[DATASET ROWS]:

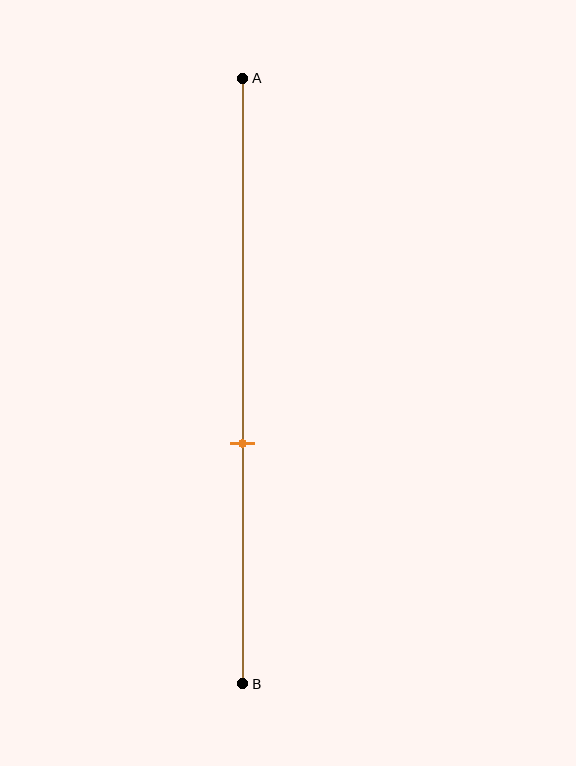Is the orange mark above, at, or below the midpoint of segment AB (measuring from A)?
The orange mark is below the midpoint of segment AB.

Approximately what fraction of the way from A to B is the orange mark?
The orange mark is approximately 60% of the way from A to B.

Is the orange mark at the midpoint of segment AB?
No, the mark is at about 60% from A, not at the 50% midpoint.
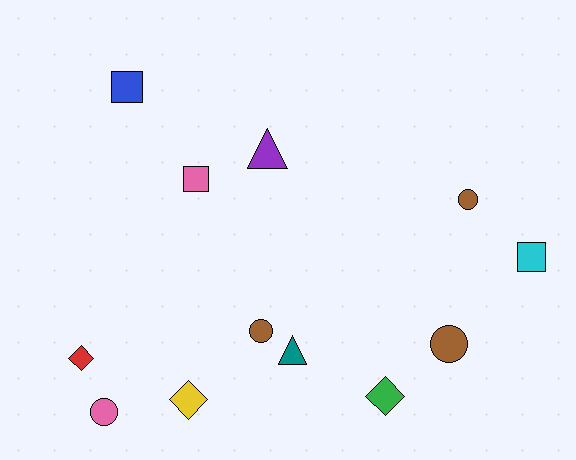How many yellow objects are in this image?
There is 1 yellow object.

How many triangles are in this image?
There are 2 triangles.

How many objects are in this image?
There are 12 objects.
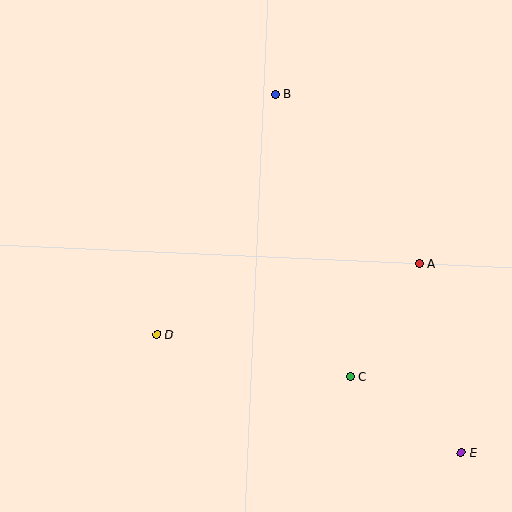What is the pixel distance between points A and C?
The distance between A and C is 132 pixels.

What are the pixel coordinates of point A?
Point A is at (419, 264).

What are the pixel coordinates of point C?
Point C is at (350, 377).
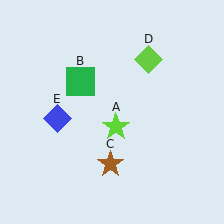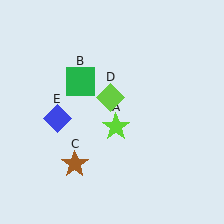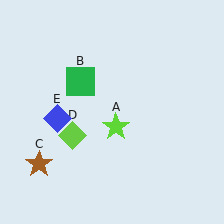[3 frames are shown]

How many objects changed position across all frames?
2 objects changed position: brown star (object C), lime diamond (object D).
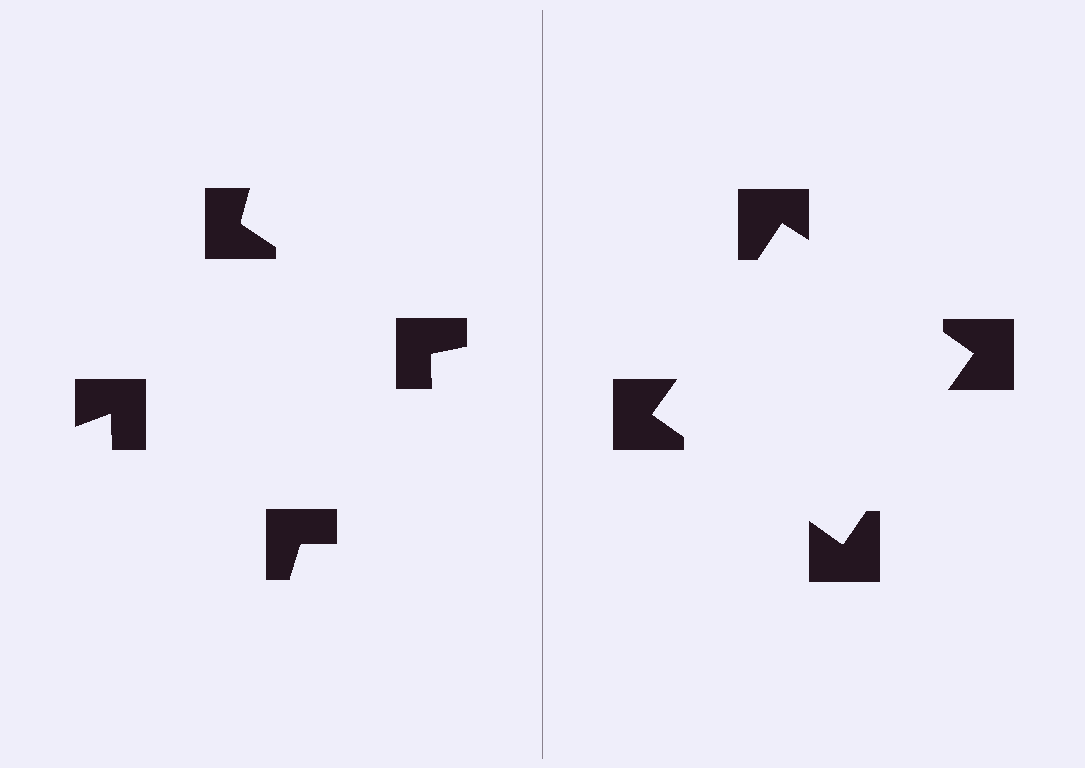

[EXERCISE PROMPT]:
The lines to write out run from the one containing "How many yellow objects are in this image?" through the final line of the material above, both included; write them out exactly, with no pictures.

[EXPECTED ANSWER]:
How many yellow objects are in this image?
There is 1 yellow object.

How many triangles are in this image?
There are 2 triangles.

How many objects are in this image?
There are 12 objects.
What is the pixel distance between points A and C?
The distance between A and C is 132 pixels.

What are the pixel coordinates of point A?
Point A is at (419, 264).

What are the pixel coordinates of point C?
Point C is at (350, 377).
[3 frames are shown]

How many objects changed position across all frames?
2 objects changed position: brown star (object C), lime diamond (object D).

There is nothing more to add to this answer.